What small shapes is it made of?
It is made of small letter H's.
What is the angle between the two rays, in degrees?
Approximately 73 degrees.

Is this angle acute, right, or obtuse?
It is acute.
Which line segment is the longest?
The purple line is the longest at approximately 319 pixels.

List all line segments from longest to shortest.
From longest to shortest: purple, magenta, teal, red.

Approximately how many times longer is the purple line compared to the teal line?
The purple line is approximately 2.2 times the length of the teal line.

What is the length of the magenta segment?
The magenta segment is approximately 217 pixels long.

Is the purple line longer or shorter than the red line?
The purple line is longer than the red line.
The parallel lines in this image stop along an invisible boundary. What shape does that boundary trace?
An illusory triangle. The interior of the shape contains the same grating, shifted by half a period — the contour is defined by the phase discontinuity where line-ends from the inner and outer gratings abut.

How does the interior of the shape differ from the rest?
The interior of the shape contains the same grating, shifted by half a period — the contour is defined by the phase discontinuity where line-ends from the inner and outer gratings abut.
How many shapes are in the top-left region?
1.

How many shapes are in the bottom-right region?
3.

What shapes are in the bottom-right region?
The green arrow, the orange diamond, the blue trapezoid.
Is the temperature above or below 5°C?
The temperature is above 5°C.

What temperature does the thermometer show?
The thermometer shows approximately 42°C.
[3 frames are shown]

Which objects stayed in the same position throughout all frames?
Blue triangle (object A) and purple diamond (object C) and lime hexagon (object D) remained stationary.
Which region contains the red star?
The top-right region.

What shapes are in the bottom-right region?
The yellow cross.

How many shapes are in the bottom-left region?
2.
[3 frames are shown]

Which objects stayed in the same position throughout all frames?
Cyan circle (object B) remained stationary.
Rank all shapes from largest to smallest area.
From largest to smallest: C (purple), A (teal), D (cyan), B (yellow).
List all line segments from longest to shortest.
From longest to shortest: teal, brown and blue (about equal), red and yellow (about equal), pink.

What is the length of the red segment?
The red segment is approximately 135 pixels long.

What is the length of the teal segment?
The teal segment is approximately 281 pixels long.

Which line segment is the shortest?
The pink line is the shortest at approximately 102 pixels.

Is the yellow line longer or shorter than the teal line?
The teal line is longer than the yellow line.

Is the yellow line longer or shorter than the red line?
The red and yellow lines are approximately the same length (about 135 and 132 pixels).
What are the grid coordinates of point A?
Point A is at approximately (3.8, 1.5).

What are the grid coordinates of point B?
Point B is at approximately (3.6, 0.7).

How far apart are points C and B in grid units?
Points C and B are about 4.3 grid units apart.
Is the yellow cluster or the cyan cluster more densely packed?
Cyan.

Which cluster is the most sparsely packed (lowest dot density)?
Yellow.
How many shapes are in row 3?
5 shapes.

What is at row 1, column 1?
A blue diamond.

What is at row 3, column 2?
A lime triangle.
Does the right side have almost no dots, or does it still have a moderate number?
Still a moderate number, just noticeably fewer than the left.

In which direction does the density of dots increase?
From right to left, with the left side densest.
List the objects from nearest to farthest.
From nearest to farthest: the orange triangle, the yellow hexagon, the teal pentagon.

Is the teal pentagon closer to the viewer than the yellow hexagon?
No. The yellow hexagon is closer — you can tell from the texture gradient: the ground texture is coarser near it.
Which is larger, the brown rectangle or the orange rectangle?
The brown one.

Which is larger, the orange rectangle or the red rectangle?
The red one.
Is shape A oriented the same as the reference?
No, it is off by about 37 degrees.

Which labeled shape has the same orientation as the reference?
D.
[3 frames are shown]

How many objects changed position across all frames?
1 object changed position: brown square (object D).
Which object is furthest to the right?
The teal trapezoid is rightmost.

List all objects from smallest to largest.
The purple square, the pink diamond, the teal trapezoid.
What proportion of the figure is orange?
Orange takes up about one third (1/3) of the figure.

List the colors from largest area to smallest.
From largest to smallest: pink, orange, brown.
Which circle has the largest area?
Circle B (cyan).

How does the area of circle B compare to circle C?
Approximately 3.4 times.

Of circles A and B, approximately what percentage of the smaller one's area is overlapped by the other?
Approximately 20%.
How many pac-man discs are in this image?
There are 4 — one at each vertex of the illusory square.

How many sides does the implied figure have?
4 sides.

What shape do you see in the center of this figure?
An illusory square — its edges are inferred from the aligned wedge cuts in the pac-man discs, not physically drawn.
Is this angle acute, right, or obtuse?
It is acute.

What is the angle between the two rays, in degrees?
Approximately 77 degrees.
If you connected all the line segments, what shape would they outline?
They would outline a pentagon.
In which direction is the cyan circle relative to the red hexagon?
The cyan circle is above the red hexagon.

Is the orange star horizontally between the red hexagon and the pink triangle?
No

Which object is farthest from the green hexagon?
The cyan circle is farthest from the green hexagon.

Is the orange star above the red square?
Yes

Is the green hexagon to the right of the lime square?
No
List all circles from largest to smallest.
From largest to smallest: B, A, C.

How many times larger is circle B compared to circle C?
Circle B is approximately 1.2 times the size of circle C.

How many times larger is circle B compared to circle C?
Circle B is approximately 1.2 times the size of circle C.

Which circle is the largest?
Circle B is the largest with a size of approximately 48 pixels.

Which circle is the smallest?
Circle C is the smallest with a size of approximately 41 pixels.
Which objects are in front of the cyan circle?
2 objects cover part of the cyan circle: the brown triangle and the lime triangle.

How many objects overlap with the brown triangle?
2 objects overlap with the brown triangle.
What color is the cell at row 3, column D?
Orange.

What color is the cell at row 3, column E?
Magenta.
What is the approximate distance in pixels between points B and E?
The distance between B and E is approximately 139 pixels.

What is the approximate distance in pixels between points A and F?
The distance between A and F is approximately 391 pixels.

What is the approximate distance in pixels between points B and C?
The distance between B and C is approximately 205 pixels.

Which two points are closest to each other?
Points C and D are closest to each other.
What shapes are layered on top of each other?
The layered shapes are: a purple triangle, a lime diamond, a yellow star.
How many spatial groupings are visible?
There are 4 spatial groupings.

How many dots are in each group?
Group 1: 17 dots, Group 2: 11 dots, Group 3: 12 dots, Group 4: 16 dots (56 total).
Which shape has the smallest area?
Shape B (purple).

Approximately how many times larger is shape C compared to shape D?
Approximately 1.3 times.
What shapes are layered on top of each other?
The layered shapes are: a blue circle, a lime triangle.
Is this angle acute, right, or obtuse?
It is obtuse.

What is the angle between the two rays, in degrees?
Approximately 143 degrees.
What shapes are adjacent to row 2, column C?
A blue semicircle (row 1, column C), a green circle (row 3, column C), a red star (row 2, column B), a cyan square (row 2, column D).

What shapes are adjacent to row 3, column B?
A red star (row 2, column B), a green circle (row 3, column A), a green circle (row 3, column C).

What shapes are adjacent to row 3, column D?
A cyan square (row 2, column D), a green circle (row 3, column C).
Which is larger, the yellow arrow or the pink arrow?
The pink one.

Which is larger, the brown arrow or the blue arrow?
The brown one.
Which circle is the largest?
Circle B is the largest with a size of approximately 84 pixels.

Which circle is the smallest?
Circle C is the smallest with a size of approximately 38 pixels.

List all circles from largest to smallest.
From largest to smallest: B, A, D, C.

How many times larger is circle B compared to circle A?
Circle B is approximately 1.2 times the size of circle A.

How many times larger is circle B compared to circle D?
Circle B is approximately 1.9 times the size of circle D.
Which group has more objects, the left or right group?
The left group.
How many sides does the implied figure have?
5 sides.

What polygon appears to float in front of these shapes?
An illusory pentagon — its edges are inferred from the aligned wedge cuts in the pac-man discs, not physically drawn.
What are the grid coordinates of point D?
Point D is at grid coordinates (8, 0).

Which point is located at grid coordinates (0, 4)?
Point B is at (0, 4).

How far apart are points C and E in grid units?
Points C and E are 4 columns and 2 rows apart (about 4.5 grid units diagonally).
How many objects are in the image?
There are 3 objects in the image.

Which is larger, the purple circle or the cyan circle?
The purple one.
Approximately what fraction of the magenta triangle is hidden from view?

▸ TASK OBJECTIVE: Generate an exact reproduction of all entries.

▸ ANSWER IN FULL:
What small shapes is it made of?
It is made of small letter H's.
What is the angle between the two rays, in degrees?
Approximately 73 degrees.

Is this angle acute, right, or obtuse?
It is acute.
Which line segment is the longest?
The purple line is the longest at approximately 319 pixels.

List all line segments from longest to shortest.
From longest to shortest: purple, magenta, teal, red.

Approximately how many times longer is the purple line compared to the teal line?
The purple line is approximately 2.2 times the length of the teal line.

What is the length of the magenta segment?
The magenta segment is approximately 217 pixels long.

Is the purple line longer or shorter than the red line?
The purple line is longer than the red line.
The parallel lines in this image stop along an invisible boundary. What shape does that boundary trace?
An illusory triangle. The interior of the shape contains the same grating, shifted by half a period — the contour is defined by the phase discontinuity where line-ends from the inner and outer gratings abut.

How does the interior of the shape differ from the rest?
The interior of the shape contains the same grating, shifted by half a period — the contour is defined by the phase discontinuity where line-ends from the inner and outer gratings abut.
How many shapes are in the top-left region?
1.

How many shapes are in the bottom-right region?
3.

What shapes are in the bottom-right region?
The green arrow, the orange diamond, the blue trapezoid.
Is the temperature above or below 5°C?
The temperature is above 5°C.

What temperature does the thermometer show?
The thermometer shows approximately 42°C.
[3 frames are shown]

Which objects stayed in the same position throughout all frames?
Blue triangle (object A) and purple diamond (object C) and lime hexagon (object D) remained stationary.
Which region contains the red star?
The top-right region.

What shapes are in the bottom-right region?
The yellow cross.

How many shapes are in the bottom-left region?
2.
[3 frames are shown]

Which objects stayed in the same position throughout all frames?
Cyan circle (object B) remained stationary.
Rank all shapes from largest to smallest area.
From largest to smallest: C (purple), A (teal), D (cyan), B (yellow).
List all line segments from longest to shortest.
From longest to shortest: teal, brown and blue (about equal), red and yellow (about equal), pink.

What is the length of the red segment?
The red segment is approximately 135 pixels long.

What is the length of the teal segment?
The teal segment is approximately 281 pixels long.

Which line segment is the shortest?
The pink line is the shortest at approximately 102 pixels.

Is the yellow line longer or shorter than the teal line?
The teal line is longer than the yellow line.

Is the yellow line longer or shorter than the red line?
The red and yellow lines are approximately the same length (about 135 and 132 pixels).
What are the grid coordinates of point A?
Point A is at approximately (3.8, 1.5).

What are the grid coordinates of point B?
Point B is at approximately (3.6, 0.7).

How far apart are points C and B in grid units?
Points C and B are about 4.3 grid units apart.
Is the yellow cluster or the cyan cluster more densely packed?
Cyan.

Which cluster is the most sparsely packed (lowest dot density)?
Yellow.
How many shapes are in row 3?
5 shapes.

What is at row 1, column 1?
A blue diamond.

What is at row 3, column 2?
A lime triangle.
Does the right side have almost no dots, or does it still have a moderate number?
Still a moderate number, just noticeably fewer than the left.

In which direction does the density of dots increase?
From right to left, with the left side densest.
List the objects from nearest to farthest.
From nearest to farthest: the orange triangle, the yellow hexagon, the teal pentagon.

Is the teal pentagon closer to the viewer than the yellow hexagon?
No. The yellow hexagon is closer — you can tell from the texture gradient: the ground texture is coarser near it.
Which is larger, the brown rectangle or the orange rectangle?
The brown one.

Which is larger, the orange rectangle or the red rectangle?
The red one.
Is shape A oriented the same as the reference?
No, it is off by about 37 degrees.

Which labeled shape has the same orientation as the reference?
D.
[3 frames are shown]

How many objects changed position across all frames?
1 object changed position: brown square (object D).
Which object is furthest to the right?
The teal trapezoid is rightmost.

List all objects from smallest to largest.
The purple square, the pink diamond, the teal trapezoid.
What proportion of the figure is orange?
Orange takes up about one third (1/3) of the figure.

List the colors from largest area to smallest.
From largest to smallest: pink, orange, brown.
Which circle has the largest area?
Circle B (cyan).

How does the area of circle B compare to circle C?
Approximately 3.4 times.

Of circles A and B, approximately what percentage of the smaller one's area is overlapped by the other?
Approximately 20%.
How many pac-man discs are in this image?
There are 4 — one at each vertex of the illusory square.

How many sides does the implied figure have?
4 sides.

What shape do you see in the center of this figure?
An illusory square — its edges are inferred from the aligned wedge cuts in the pac-man discs, not physically drawn.
Is this angle acute, right, or obtuse?
It is acute.

What is the angle between the two rays, in degrees?
Approximately 77 degrees.
If you connected all the line segments, what shape would they outline?
They would outline a pentagon.
In which direction is the cyan circle relative to the red hexagon?
The cyan circle is above the red hexagon.

Is the orange star horizontally between the red hexagon and the pink triangle?
No

Which object is farthest from the green hexagon?
The cyan circle is farthest from the green hexagon.

Is the orange star above the red square?
Yes

Is the green hexagon to the right of the lime square?
No
List all circles from largest to smallest.
From largest to smallest: B, A, C.

How many times larger is circle B compared to circle C?
Circle B is approximately 1.2 times the size of circle C.

How many times larger is circle B compared to circle C?
Circle B is approximately 1.2 times the size of circle C.

Which circle is the largest?
Circle B is the largest with a size of approximately 48 pixels.

Which circle is the smallest?
Circle C is the smallest with a size of approximately 41 pixels.
Which objects are in front of the cyan circle?
2 objects cover part of the cyan circle: the brown triangle and the lime triangle.

How many objects overlap with the brown triangle?
2 objects overlap with the brown triangle.
What color is the cell at row 3, column D?
Orange.

What color is the cell at row 3, column E?
Magenta.
What is the approximate distance in pixels between points B and E?
The distance between B and E is approximately 139 pixels.

What is the approximate distance in pixels between points A and F?
The distance between A and F is approximately 391 pixels.

What is the approximate distance in pixels between points B and C?
The distance between B and C is approximately 205 pixels.

Which two points are closest to each other?
Points C and D are closest to each other.
What shapes are layered on top of each other?
The layered shapes are: a purple triangle, a lime diamond, a yellow star.
How many spatial groupings are visible?
There are 4 spatial groupings.

How many dots are in each group?
Group 1: 17 dots, Group 2: 11 dots, Group 3: 12 dots, Group 4: 16 dots (56 total).
Which shape has the smallest area?
Shape B (purple).

Approximately how many times larger is shape C compared to shape D?
Approximately 1.3 times.
What shapes are layered on top of each other?
The layered shapes are: a blue circle, a lime triangle.
Is this angle acute, right, or obtuse?
It is obtuse.

What is the angle between the two rays, in degrees?
Approximately 143 degrees.
What shapes are adjacent to row 2, column C?
A blue semicircle (row 1, column C), a green circle (row 3, column C), a red star (row 2, column B), a cyan square (row 2, column D).

What shapes are adjacent to row 3, column B?
A red star (row 2, column B), a green circle (row 3, column A), a green circle (row 3, column C).

What shapes are adjacent to row 3, column D?
A cyan square (row 2, column D), a green circle (row 3, column C).
Which is larger, the yellow arrow or the pink arrow?
The pink one.

Which is larger, the brown arrow or the blue arrow?
The brown one.
Which circle is the largest?
Circle B is the largest with a size of approximately 84 pixels.

Which circle is the smallest?
Circle C is the smallest with a size of approximately 38 pixels.

List all circles from largest to smallest.
From largest to smallest: B, A, D, C.

How many times larger is circle B compared to circle A?
Circle B is approximately 1.2 times the size of circle A.

How many times larger is circle B compared to circle D?
Circle B is approximately 1.9 times the size of circle D.
Which group has more objects, the left or right group?
The left group.
How many sides does the implied figure have?
5 sides.

What polygon appears to float in front of these shapes?
An illusory pentagon — its edges are inferred from the aligned wedge cuts in the pac-man discs, not physically drawn.
What are the grid coordinates of point D?
Point D is at grid coordinates (8, 0).

Which point is located at grid coordinates (0, 4)?
Point B is at (0, 4).

How far apart are points C and E in grid units?
Points C and E are 4 columns and 2 rows apart (about 4.5 grid units diagonally).
How many objects are in the image?
There are 3 objects in the image.

Which is larger, the purple circle or the cyan circle?
The purple one.
Approximately what fraction of the magenta triangle is hidden from view?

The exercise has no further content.